— start of Data listing —

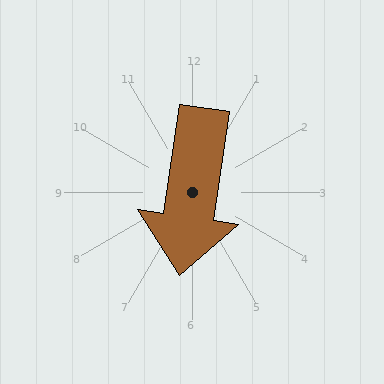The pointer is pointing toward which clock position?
Roughly 6 o'clock.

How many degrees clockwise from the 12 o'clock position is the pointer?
Approximately 189 degrees.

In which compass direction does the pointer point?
South.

— end of Data listing —

● **Task to complete**:
All of the material above needs to be restated exactly, with no pictures.

● **Final answer**:
The pointer is pointing toward which clock position?
Roughly 6 o'clock.

How many degrees clockwise from the 12 o'clock position is the pointer?
Approximately 189 degrees.

In which compass direction does the pointer point?
South.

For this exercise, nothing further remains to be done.